• Stated exercise: Print all of the entries exactly, minus the pictures.

(Records from a geometry dataset)
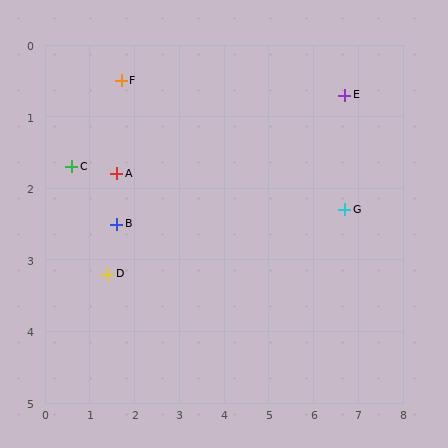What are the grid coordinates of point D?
Point D is at approximately (1.4, 3.2).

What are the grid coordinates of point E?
Point E is at approximately (6.7, 0.7).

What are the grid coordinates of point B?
Point B is at approximately (1.6, 2.5).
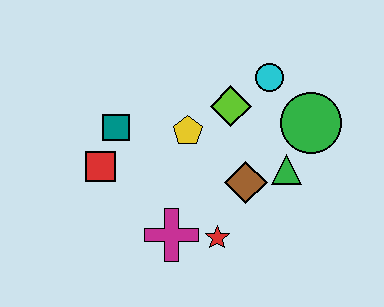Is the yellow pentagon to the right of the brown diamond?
No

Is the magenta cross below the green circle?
Yes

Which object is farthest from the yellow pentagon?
The green circle is farthest from the yellow pentagon.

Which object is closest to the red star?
The magenta cross is closest to the red star.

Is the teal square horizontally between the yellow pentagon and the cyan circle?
No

• Solution:
What are the grid coordinates of point D?
Point D is at approximately (1.4, 3.2).

What are the grid coordinates of point E?
Point E is at approximately (6.7, 0.7).

What are the grid coordinates of point B?
Point B is at approximately (1.6, 2.5).
Is the yellow pentagon to the right of the brown diamond?
No

Is the magenta cross below the green circle?
Yes

Which object is farthest from the yellow pentagon?
The green circle is farthest from the yellow pentagon.

Which object is closest to the red star?
The magenta cross is closest to the red star.

Is the teal square horizontally between the yellow pentagon and the cyan circle?
No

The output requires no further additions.